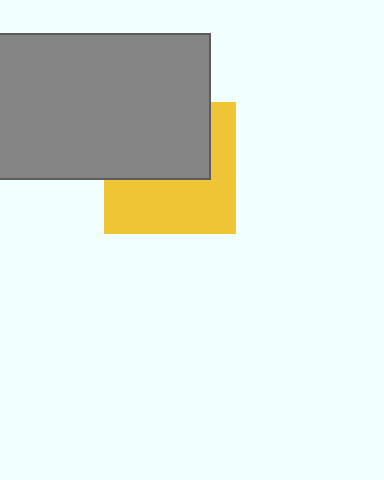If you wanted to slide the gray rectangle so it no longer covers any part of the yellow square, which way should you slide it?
Slide it up — that is the most direct way to separate the two shapes.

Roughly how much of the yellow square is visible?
About half of it is visible (roughly 52%).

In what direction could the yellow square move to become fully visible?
The yellow square could move down. That would shift it out from behind the gray rectangle entirely.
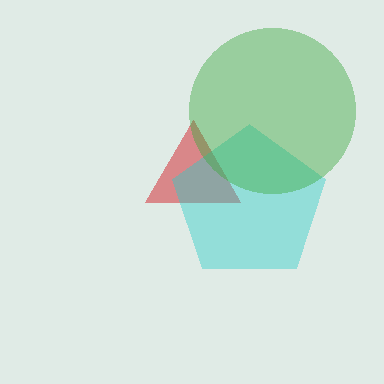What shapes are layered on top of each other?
The layered shapes are: a red triangle, a cyan pentagon, a green circle.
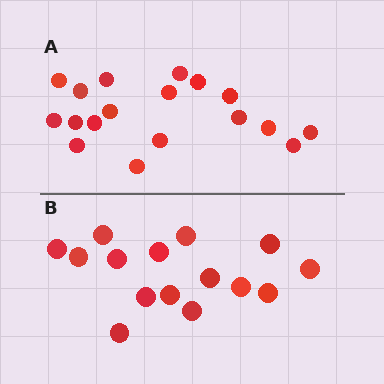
########################################
#### Goal:
Nothing in the entries should change as you copy them, except that the pictures are left out.

#### Exercise output:
If you wanted to slide the gray rectangle so it no longer covers any part of the yellow square, which way should you slide it?
Slide it up — that is the most direct way to separate the two shapes.

Roughly how much of the yellow square is visible?
About half of it is visible (roughly 52%).

In what direction could the yellow square move to become fully visible?
The yellow square could move down. That would shift it out from behind the gray rectangle entirely.
What shapes are layered on top of each other?
The layered shapes are: a red triangle, a cyan pentagon, a green circle.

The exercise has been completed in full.